* **TASK INPUT**:
----------

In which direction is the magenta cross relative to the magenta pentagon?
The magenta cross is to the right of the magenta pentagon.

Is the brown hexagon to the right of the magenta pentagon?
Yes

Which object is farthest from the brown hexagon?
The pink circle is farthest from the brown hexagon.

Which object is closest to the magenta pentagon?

----------

* **PROBLEM TO SOLVE**:
Write out all the records above again, exactly as they stand.

* **FINISHED ANSWER**:
In which direction is the magenta cross relative to the magenta pentagon?
The magenta cross is to the right of the magenta pentagon.

Is the brown hexagon to the right of the magenta pentagon?
Yes

Which object is farthest from the brown hexagon?
The pink circle is farthest from the brown hexagon.

Which object is closest to the magenta pentagon?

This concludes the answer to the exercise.